Instruction: Skip the pictures. Reproduce all other material exactly.

Generated geometry question items:
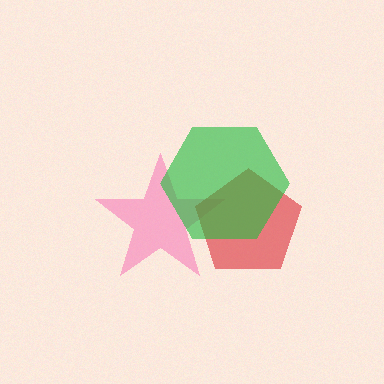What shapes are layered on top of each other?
The layered shapes are: a pink star, a red pentagon, a green hexagon.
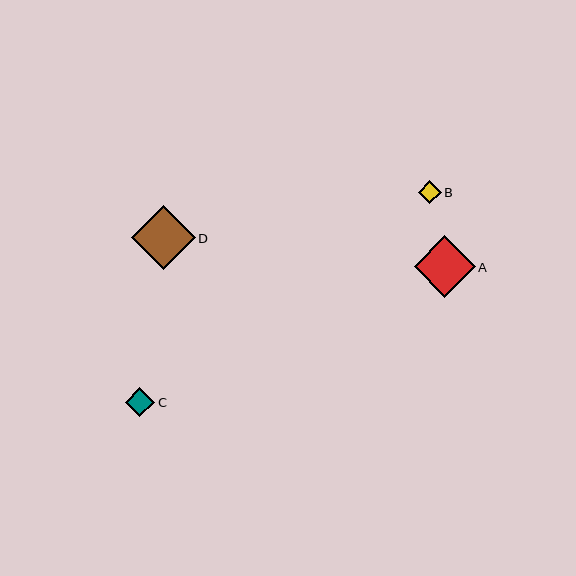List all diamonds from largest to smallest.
From largest to smallest: D, A, C, B.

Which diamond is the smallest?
Diamond B is the smallest with a size of approximately 23 pixels.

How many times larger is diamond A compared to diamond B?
Diamond A is approximately 2.7 times the size of diamond B.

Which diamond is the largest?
Diamond D is the largest with a size of approximately 64 pixels.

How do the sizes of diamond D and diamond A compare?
Diamond D and diamond A are approximately the same size.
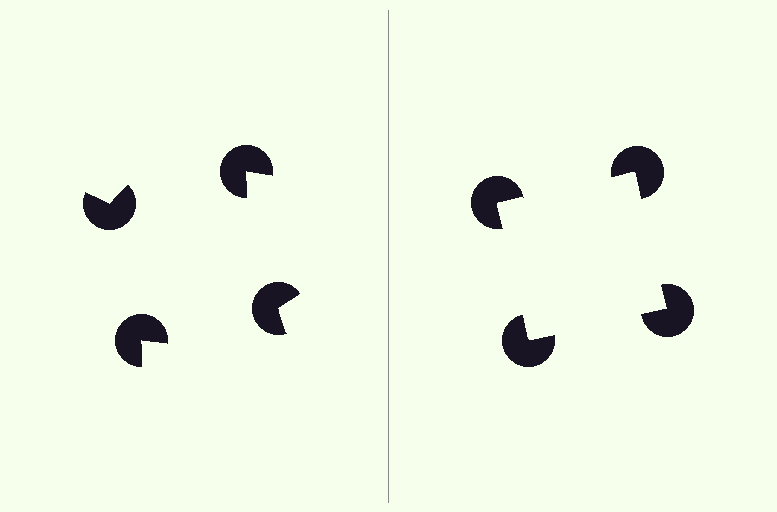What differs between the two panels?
The pac-man discs are positioned identically on both sides; only the wedge orientations differ. On the right they align to a square; on the left they are misaligned.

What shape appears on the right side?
An illusory square.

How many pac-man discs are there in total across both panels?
8 — 4 on each side.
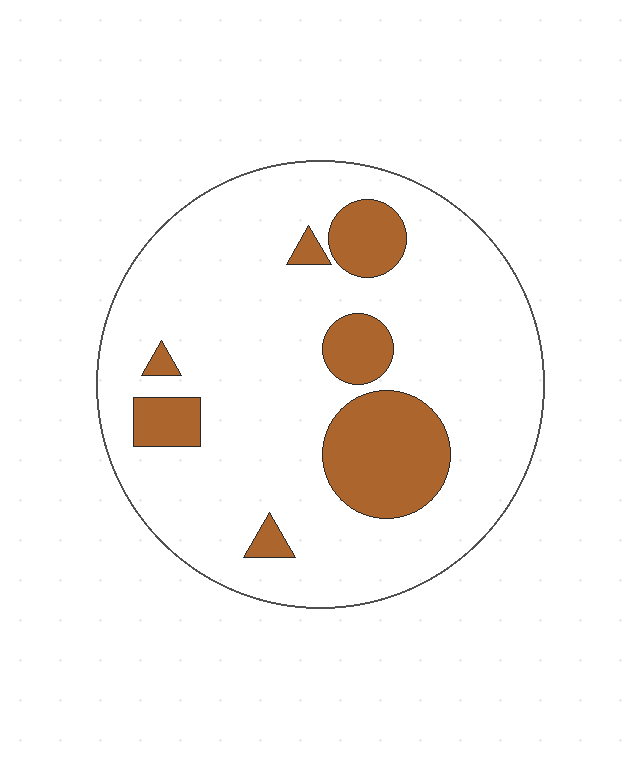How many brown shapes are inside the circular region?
7.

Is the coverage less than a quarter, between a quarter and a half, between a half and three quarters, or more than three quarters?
Less than a quarter.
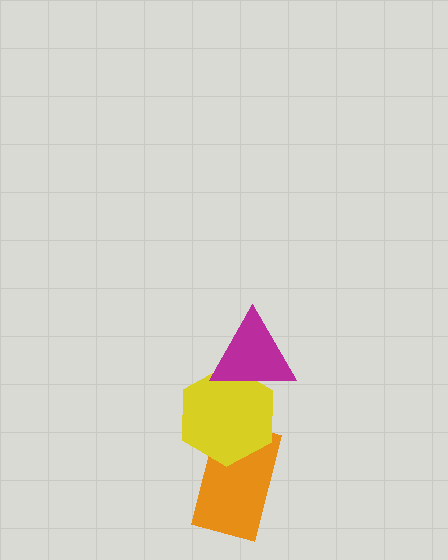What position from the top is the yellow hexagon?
The yellow hexagon is 2nd from the top.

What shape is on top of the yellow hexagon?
The magenta triangle is on top of the yellow hexagon.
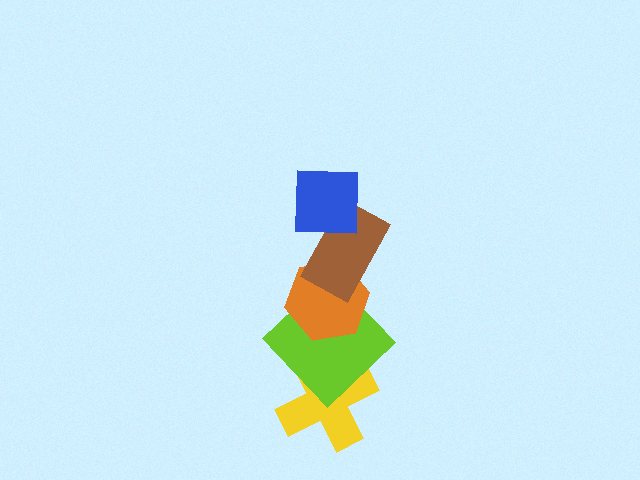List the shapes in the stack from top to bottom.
From top to bottom: the blue square, the brown rectangle, the orange hexagon, the lime diamond, the yellow cross.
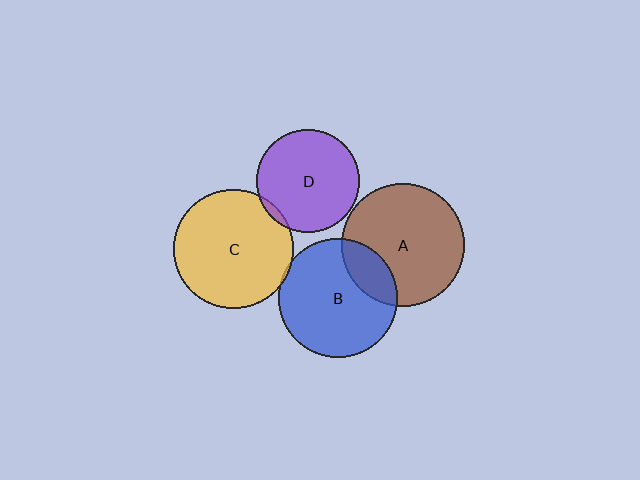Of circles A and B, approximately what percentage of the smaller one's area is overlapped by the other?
Approximately 20%.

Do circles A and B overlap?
Yes.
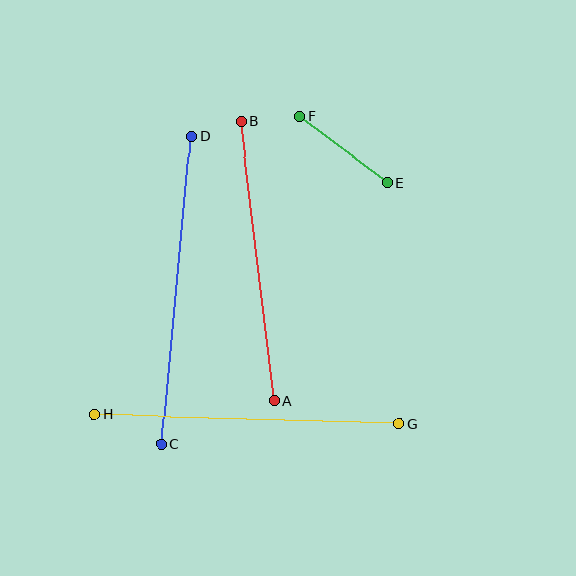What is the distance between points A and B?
The distance is approximately 282 pixels.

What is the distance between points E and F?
The distance is approximately 111 pixels.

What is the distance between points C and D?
The distance is approximately 309 pixels.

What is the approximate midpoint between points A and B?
The midpoint is at approximately (257, 261) pixels.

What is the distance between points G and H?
The distance is approximately 305 pixels.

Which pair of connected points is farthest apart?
Points C and D are farthest apart.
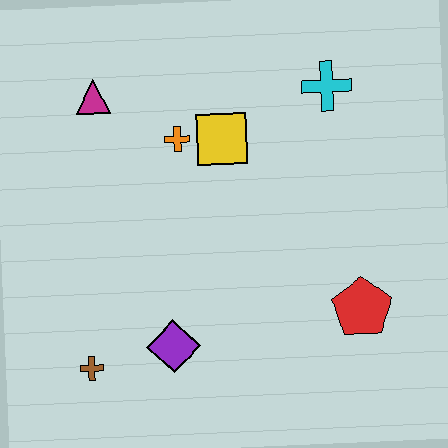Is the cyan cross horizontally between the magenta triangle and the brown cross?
No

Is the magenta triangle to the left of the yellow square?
Yes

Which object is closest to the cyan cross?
The yellow square is closest to the cyan cross.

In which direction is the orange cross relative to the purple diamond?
The orange cross is above the purple diamond.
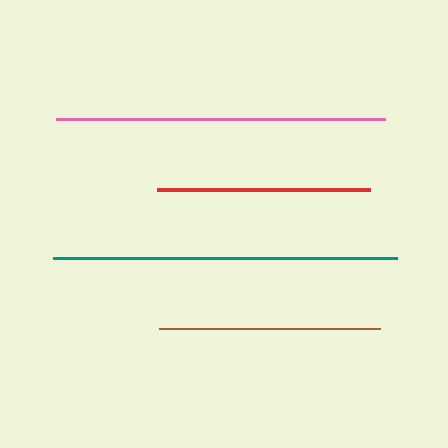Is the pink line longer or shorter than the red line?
The pink line is longer than the red line.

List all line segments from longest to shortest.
From longest to shortest: teal and pink (about equal), brown and red (about equal).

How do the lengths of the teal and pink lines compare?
The teal and pink lines are approximately the same length.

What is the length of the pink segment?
The pink segment is approximately 329 pixels long.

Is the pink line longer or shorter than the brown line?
The pink line is longer than the brown line.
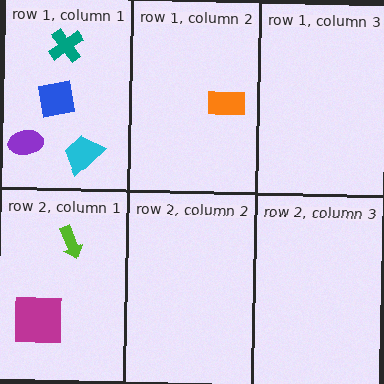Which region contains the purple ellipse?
The row 1, column 1 region.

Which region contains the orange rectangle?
The row 1, column 2 region.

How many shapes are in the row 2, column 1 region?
2.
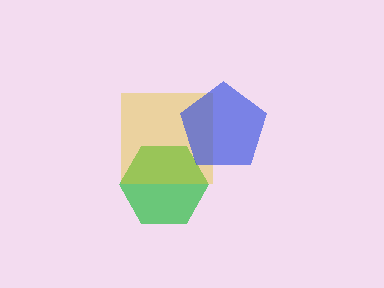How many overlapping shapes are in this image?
There are 3 overlapping shapes in the image.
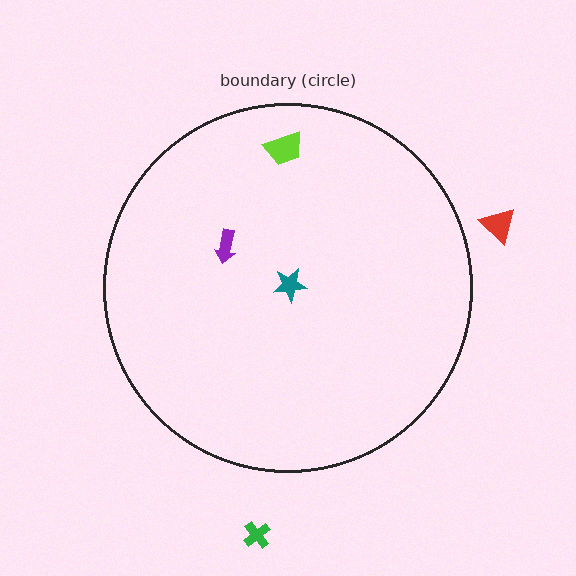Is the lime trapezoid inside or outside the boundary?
Inside.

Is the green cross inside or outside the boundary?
Outside.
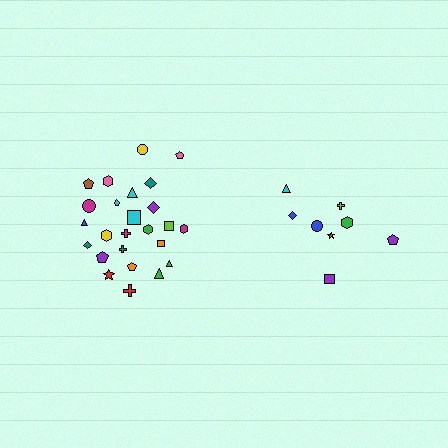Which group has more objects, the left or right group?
The left group.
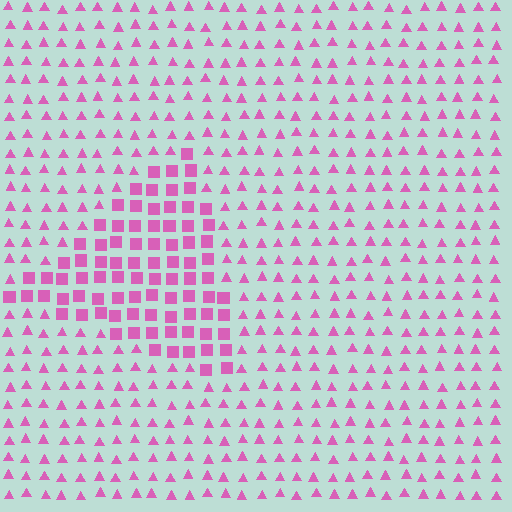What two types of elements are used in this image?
The image uses squares inside the triangle region and triangles outside it.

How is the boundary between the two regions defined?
The boundary is defined by a change in element shape: squares inside vs. triangles outside. All elements share the same color and spacing.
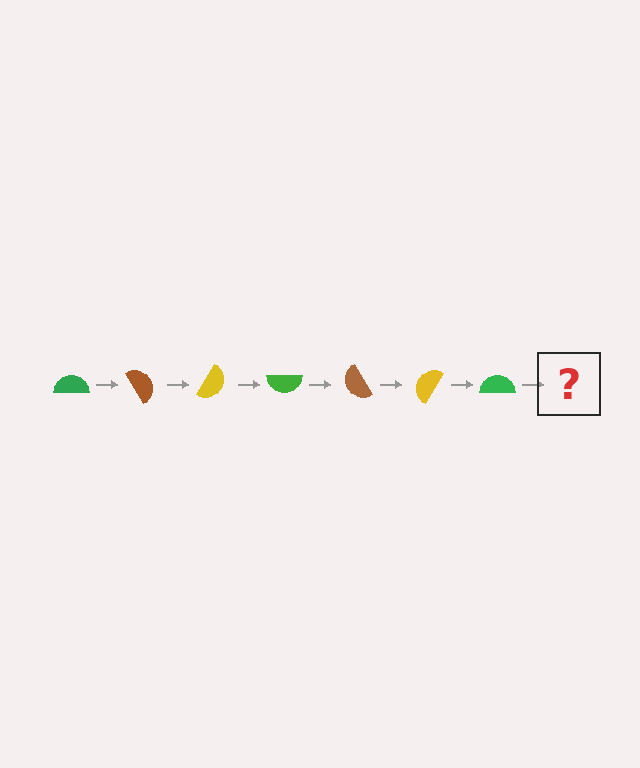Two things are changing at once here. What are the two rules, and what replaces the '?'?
The two rules are that it rotates 60 degrees clockwise each step and the color cycles through green, brown, and yellow. The '?' should be a brown semicircle, rotated 420 degrees clockwise from the start.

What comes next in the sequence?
The next element should be a brown semicircle, rotated 420 degrees clockwise from the start.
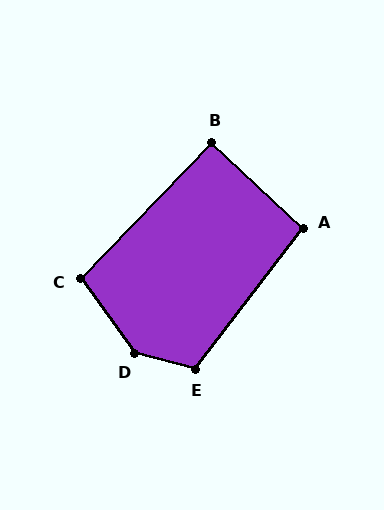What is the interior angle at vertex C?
Approximately 100 degrees (obtuse).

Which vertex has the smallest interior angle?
B, at approximately 91 degrees.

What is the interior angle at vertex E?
Approximately 113 degrees (obtuse).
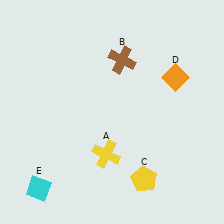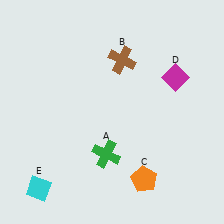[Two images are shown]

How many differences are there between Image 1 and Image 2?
There are 3 differences between the two images.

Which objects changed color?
A changed from yellow to green. C changed from yellow to orange. D changed from orange to magenta.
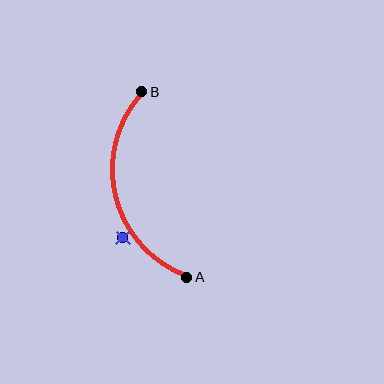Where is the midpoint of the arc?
The arc midpoint is the point on the curve farthest from the straight line joining A and B. It sits to the left of that line.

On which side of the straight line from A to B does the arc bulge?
The arc bulges to the left of the straight line connecting A and B.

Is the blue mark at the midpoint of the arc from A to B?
No — the blue mark does not lie on the arc at all. It sits slightly outside the curve.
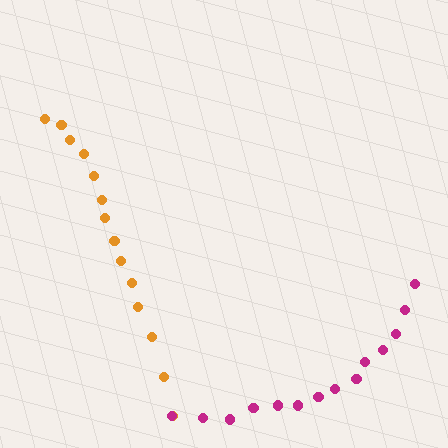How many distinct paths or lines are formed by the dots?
There are 2 distinct paths.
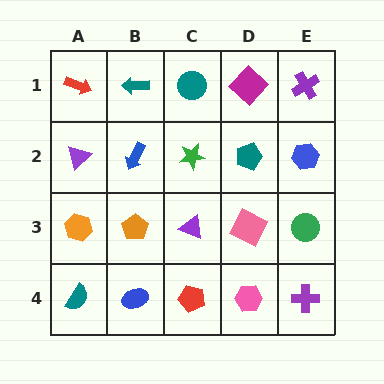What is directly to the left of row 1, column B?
A red arrow.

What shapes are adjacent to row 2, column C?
A teal circle (row 1, column C), a purple triangle (row 3, column C), a blue arrow (row 2, column B), a teal pentagon (row 2, column D).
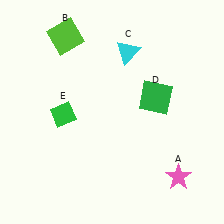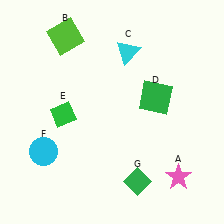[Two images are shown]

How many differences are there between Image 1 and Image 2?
There are 2 differences between the two images.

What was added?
A cyan circle (F), a green diamond (G) were added in Image 2.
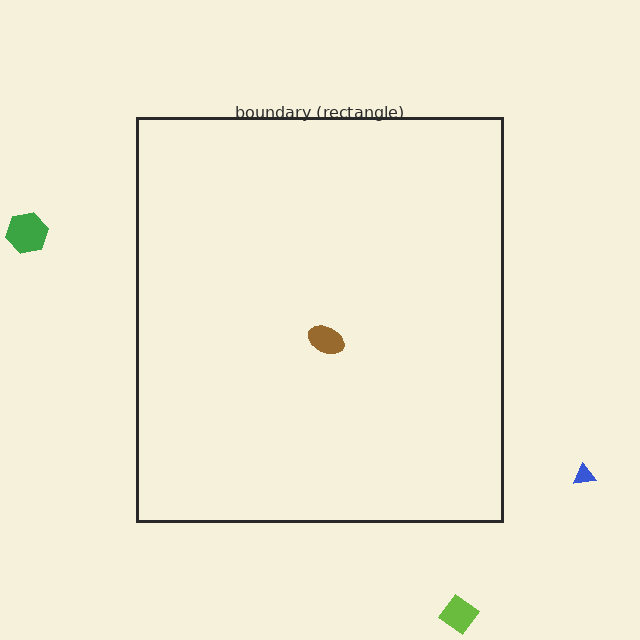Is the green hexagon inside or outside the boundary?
Outside.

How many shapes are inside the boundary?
1 inside, 3 outside.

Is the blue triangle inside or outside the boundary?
Outside.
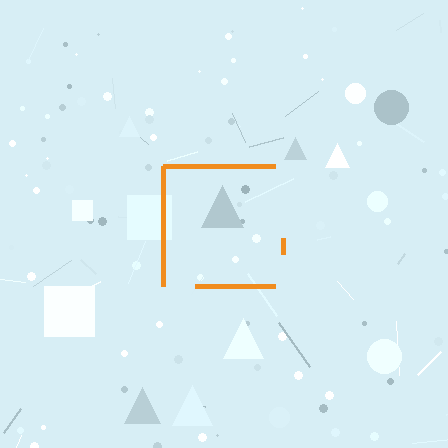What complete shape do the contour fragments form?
The contour fragments form a square.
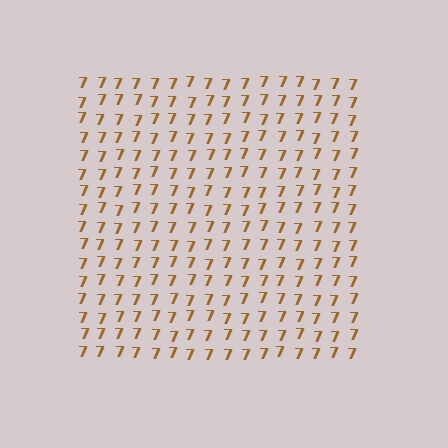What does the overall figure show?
The overall figure shows a square.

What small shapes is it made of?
It is made of small digit 7's.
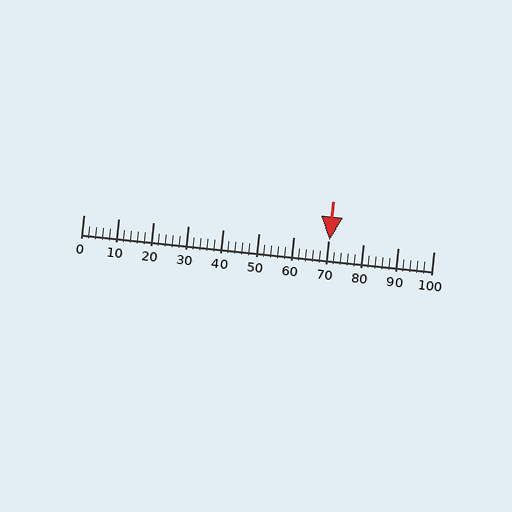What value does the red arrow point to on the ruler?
The red arrow points to approximately 70.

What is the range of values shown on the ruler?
The ruler shows values from 0 to 100.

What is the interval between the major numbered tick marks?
The major tick marks are spaced 10 units apart.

Answer to the exercise:
What shapes are layered on top of each other?
The layered shapes are: a pink star, a red pentagon, a green hexagon.
List all diamonds from largest to smallest.
From largest to smallest: D, A, C, B.

Which diamond is the smallest?
Diamond B is the smallest with a size of approximately 23 pixels.

How many times larger is diamond A compared to diamond B?
Diamond A is approximately 2.7 times the size of diamond B.

Which diamond is the largest?
Diamond D is the largest with a size of approximately 64 pixels.

How do the sizes of diamond D and diamond A compare?
Diamond D and diamond A are approximately the same size.
What differs between the two panels?
The pac-man discs are positioned identically on both sides; only the wedge orientations differ. On the right they align to a square; on the left they are misaligned.

What shape appears on the right side?
An illusory square.

How many pac-man discs are there in total across both panels?
8 — 4 on each side.
How many brown shapes are inside the circular region?
7.

Is the coverage less than a quarter, between a quarter and a half, between a half and three quarters, or more than three quarters?
Less than a quarter.
What position from the top is the yellow hexagon?
The yellow hexagon is 2nd from the top.

What shape is on top of the yellow hexagon?
The magenta triangle is on top of the yellow hexagon.
List the shapes in the stack from top to bottom.
From top to bottom: the blue square, the brown rectangle, the orange hexagon, the lime diamond, the yellow cross.
Of circles A and B, approximately what percentage of the smaller one's area is overlapped by the other?
Approximately 20%.

Do circles A and B overlap?
Yes.
What is the distance between points A and B?
The distance is approximately 282 pixels.

What is the distance between points E and F?
The distance is approximately 111 pixels.

What is the distance between points C and D?
The distance is approximately 309 pixels.

What is the approximate midpoint between points A and B?
The midpoint is at approximately (257, 261) pixels.

What is the distance between points G and H?
The distance is approximately 305 pixels.

Which pair of connected points is farthest apart?
Points C and D are farthest apart.
Is the cyan cross horizontally between the magenta triangle and the brown cross?
No

Is the magenta triangle to the left of the yellow square?
Yes

Which object is closest to the cyan cross?
The yellow square is closest to the cyan cross.

In which direction is the orange cross relative to the purple diamond?
The orange cross is above the purple diamond.
Is the pink line longer or shorter than the red line?
The pink line is longer than the red line.

List all line segments from longest to shortest.
From longest to shortest: teal and pink (about equal), brown and red (about equal).

How do the lengths of the teal and pink lines compare?
The teal and pink lines are approximately the same length.

What is the length of the pink segment?
The pink segment is approximately 329 pixels long.

Is the pink line longer or shorter than the brown line?
The pink line is longer than the brown line.
Which region contains the purple ellipse?
The row 1, column 1 region.

Which region contains the orange rectangle?
The row 1, column 2 region.

How many shapes are in the row 2, column 1 region?
2.
How many overlapping shapes are in this image?
There are 3 overlapping shapes in the image.
Is the lime trapezoid inside or outside the boundary?
Inside.

Is the green cross inside or outside the boundary?
Outside.
Which group has more objects, the left or right group?
The left group.
What two types of elements are used in this image?
The image uses squares inside the triangle region and triangles outside it.

How is the boundary between the two regions defined?
The boundary is defined by a change in element shape: squares inside vs. triangles outside. All elements share the same color and spacing.
Two things are changing at once here. What are the two rules, and what replaces the '?'?
The two rules are that it rotates 60 degrees clockwise each step and the color cycles through green, brown, and yellow. The '?' should be a brown semicircle, rotated 420 degrees clockwise from the start.

What comes next in the sequence?
The next element should be a brown semicircle, rotated 420 degrees clockwise from the start.
What is the interior angle at vertex C?
Approximately 100 degrees (obtuse).

Which vertex has the smallest interior angle?
B, at approximately 91 degrees.

What is the interior angle at vertex E?
Approximately 113 degrees (obtuse).
[Two images are shown]

How many differences are there between Image 1 and Image 2?
There are 3 differences between the two images.

Which objects changed color?
A changed from yellow to green. C changed from yellow to orange. D changed from orange to magenta.
Where is the midpoint of the arc?
The arc midpoint is the point on the curve farthest from the straight line joining A and B. It sits to the left of that line.

On which side of the straight line from A to B does the arc bulge?
The arc bulges to the left of the straight line connecting A and B.

Is the blue mark at the midpoint of the arc from A to B?
No — the blue mark does not lie on the arc at all. It sits slightly outside the curve.
How many distinct paths or lines are formed by the dots?
There are 2 distinct paths.
What is directly to the left of row 1, column B?
A red arrow.

What shapes are adjacent to row 2, column C?
A teal circle (row 1, column C), a purple triangle (row 3, column C), a blue arrow (row 2, column B), a teal pentagon (row 2, column D).
[Two images are shown]

How many differences are there between Image 1 and Image 2?
There are 2 differences between the two images.

What was added?
A cyan circle (F), a green diamond (G) were added in Image 2.
Is the green hexagon inside or outside the boundary?
Outside.

How many shapes are inside the boundary?
1 inside, 3 outside.

Is the blue triangle inside or outside the boundary?
Outside.
What complete shape do the contour fragments form?
The contour fragments form a square.
What does the overall figure show?
The overall figure shows a square.

What small shapes is it made of?
It is made of small digit 7's.
What value does the red arrow point to on the ruler?
The red arrow points to approximately 70.

What is the range of values shown on the ruler?
The ruler shows values from 0 to 100.

What is the interval between the major numbered tick marks?
The major tick marks are spaced 10 units apart.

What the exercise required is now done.